→ Stored items from a collection
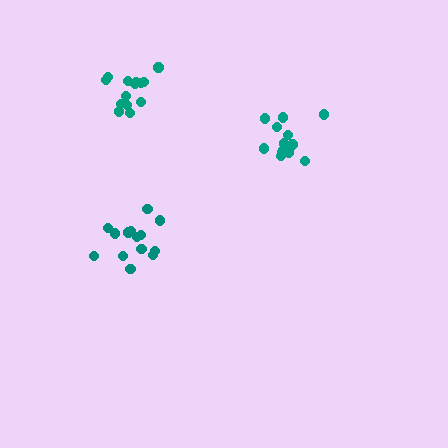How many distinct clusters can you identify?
There are 3 distinct clusters.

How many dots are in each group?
Group 1: 14 dots, Group 2: 13 dots, Group 3: 14 dots (41 total).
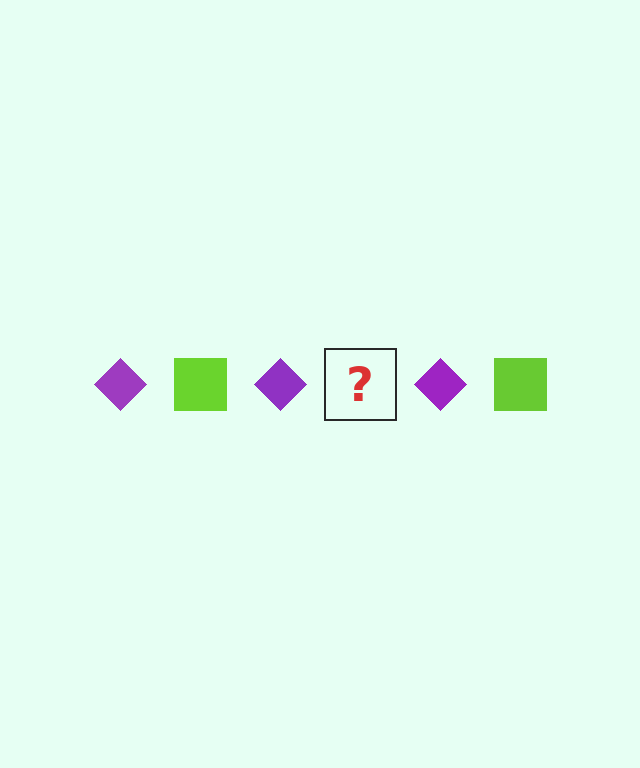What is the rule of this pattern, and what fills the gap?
The rule is that the pattern alternates between purple diamond and lime square. The gap should be filled with a lime square.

→ What is asked
Every entry above is to be set down exactly; the pictures are to be left out.

→ In response
How many distinct clusters can you identify?
There are 3 distinct clusters.

How many dots are in each group?
Group 1: 14 dots, Group 2: 13 dots, Group 3: 14 dots (41 total).
What is the rule of this pattern, and what fills the gap?
The rule is that the pattern alternates between purple diamond and lime square. The gap should be filled with a lime square.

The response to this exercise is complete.